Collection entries

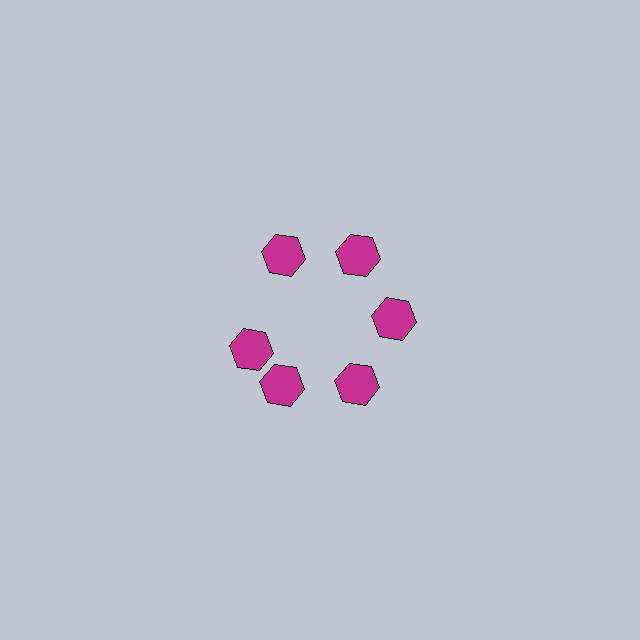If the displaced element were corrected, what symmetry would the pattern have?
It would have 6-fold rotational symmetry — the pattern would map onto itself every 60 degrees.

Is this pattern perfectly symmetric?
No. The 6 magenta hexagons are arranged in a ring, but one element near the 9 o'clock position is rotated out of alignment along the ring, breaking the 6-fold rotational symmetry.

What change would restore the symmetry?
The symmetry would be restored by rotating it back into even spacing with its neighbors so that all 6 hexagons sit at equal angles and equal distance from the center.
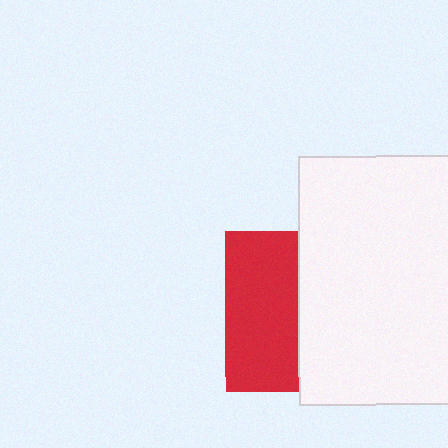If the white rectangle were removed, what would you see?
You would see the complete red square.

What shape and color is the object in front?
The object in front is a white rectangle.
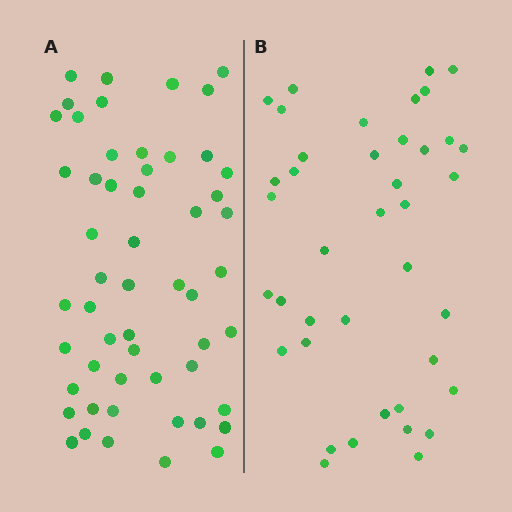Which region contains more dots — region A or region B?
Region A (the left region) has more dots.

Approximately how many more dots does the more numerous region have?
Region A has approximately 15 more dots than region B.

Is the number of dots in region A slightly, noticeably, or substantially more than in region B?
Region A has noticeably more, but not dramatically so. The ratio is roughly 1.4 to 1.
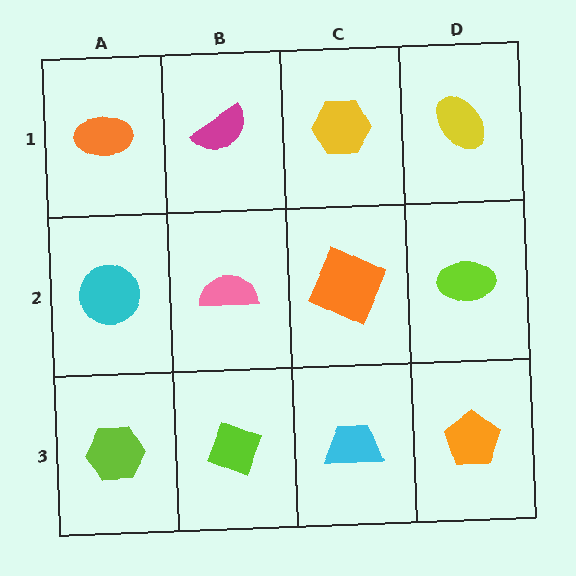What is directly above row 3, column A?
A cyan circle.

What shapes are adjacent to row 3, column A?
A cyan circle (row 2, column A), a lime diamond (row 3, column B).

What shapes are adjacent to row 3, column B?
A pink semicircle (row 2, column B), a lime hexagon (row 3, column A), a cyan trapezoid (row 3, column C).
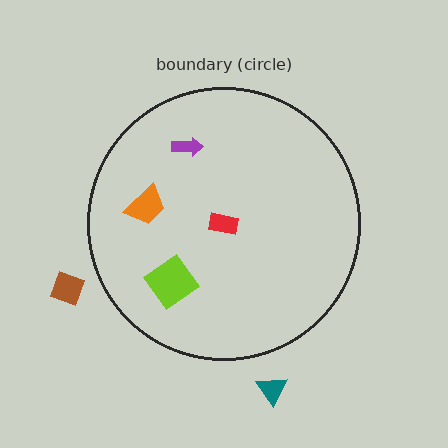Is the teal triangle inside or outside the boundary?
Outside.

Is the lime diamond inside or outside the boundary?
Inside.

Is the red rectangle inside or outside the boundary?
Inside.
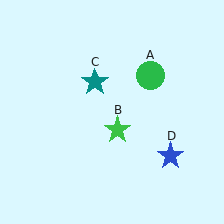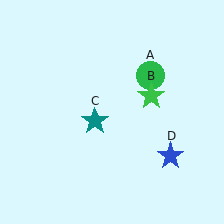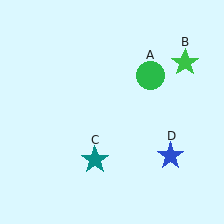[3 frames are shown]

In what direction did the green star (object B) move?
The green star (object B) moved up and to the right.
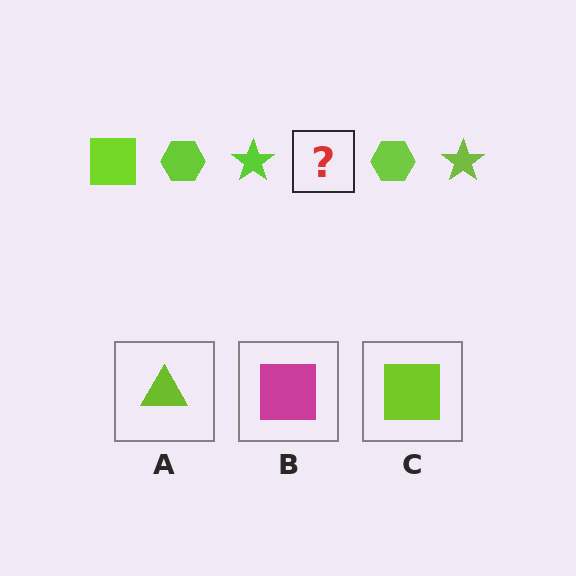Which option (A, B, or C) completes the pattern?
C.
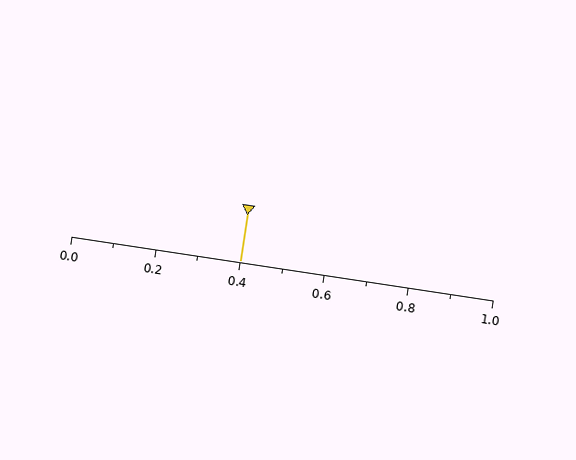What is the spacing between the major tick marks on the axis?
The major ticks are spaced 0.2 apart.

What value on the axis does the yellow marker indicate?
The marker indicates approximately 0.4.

# Challenge
Each line in the records above should be reproduced exactly; images are not copied.

# Final answer
If the displaced element were corrected, what symmetry would the pattern have?
It would have 6-fold rotational symmetry — the pattern would map onto itself every 60 degrees.

Is this pattern perfectly symmetric?
No. The 6 magenta hexagons are arranged in a ring, but one element near the 9 o'clock position is rotated out of alignment along the ring, breaking the 6-fold rotational symmetry.

What change would restore the symmetry?
The symmetry would be restored by rotating it back into even spacing with its neighbors so that all 6 hexagons sit at equal angles and equal distance from the center.
If the white rectangle were removed, what would you see?
You would see the complete red square.

What shape and color is the object in front?
The object in front is a white rectangle.
Which region contains more dots — region A or region B?
Region A (the left region) has more dots.

Approximately how many more dots does the more numerous region have?
Region A has approximately 15 more dots than region B.

Is the number of dots in region A slightly, noticeably, or substantially more than in region B?
Region A has noticeably more, but not dramatically so. The ratio is roughly 1.4 to 1.
What is directly above row 3, column A?
A cyan circle.

What shapes are adjacent to row 3, column A?
A cyan circle (row 2, column A), a lime diamond (row 3, column B).

What shapes are adjacent to row 3, column B?
A pink semicircle (row 2, column B), a lime hexagon (row 3, column A), a cyan trapezoid (row 3, column C).
Is the teal triangle inside or outside the boundary?
Outside.

Is the lime diamond inside or outside the boundary?
Inside.

Is the red rectangle inside or outside the boundary?
Inside.
[3 frames are shown]

In what direction did the green star (object B) move?
The green star (object B) moved up and to the right.
Which option (A, B, or C) completes the pattern?
C.
What is the spacing between the major tick marks on the axis?
The major ticks are spaced 0.2 apart.

What value on the axis does the yellow marker indicate?
The marker indicates approximately 0.4.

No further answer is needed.